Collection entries
⟨

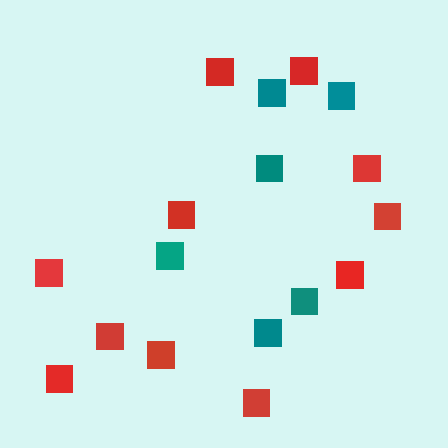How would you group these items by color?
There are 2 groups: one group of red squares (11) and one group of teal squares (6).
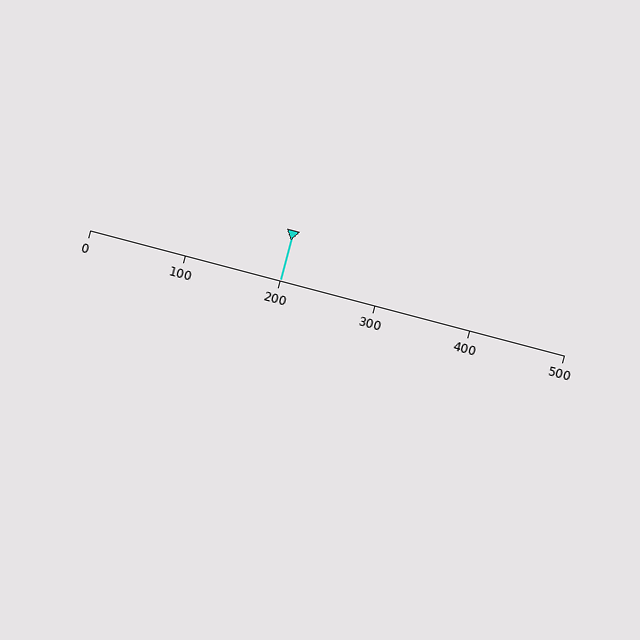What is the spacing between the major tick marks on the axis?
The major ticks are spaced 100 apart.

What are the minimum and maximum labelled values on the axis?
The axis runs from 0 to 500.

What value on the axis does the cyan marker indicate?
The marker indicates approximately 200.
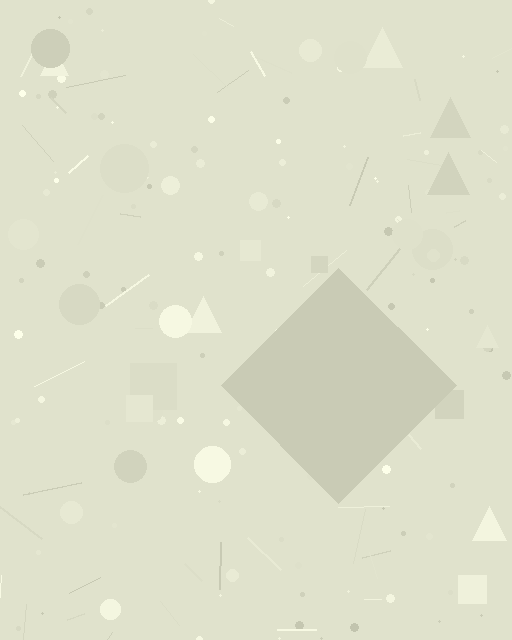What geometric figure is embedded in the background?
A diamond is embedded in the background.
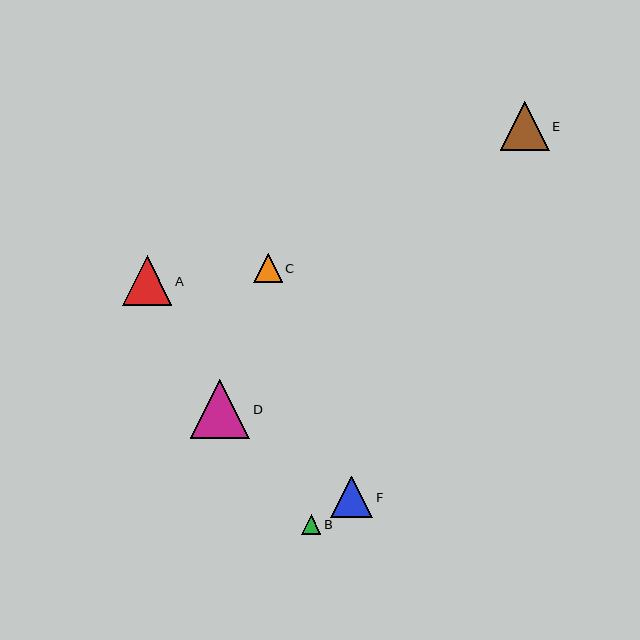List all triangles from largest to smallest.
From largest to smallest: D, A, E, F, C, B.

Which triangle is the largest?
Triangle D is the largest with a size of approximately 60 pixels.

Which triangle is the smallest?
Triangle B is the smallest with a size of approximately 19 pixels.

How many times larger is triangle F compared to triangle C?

⟩

### Instruction
Would you mind returning each entry above word for word, skipping the images?

### Expected output
How would you group these items by color?
There are 2 groups: one group of red squares (11) and one group of teal squares (6).
What is the spacing between the major tick marks on the axis?
The major ticks are spaced 100 apart.

What are the minimum and maximum labelled values on the axis?
The axis runs from 0 to 500.

What value on the axis does the cyan marker indicate?
The marker indicates approximately 200.
What geometric figure is embedded in the background?
A diamond is embedded in the background.
List all triangles from largest to smallest.
From largest to smallest: D, A, E, F, C, B.

Which triangle is the largest?
Triangle D is the largest with a size of approximately 60 pixels.

Which triangle is the smallest?
Triangle B is the smallest with a size of approximately 19 pixels.

How many times larger is triangle F compared to triangle C?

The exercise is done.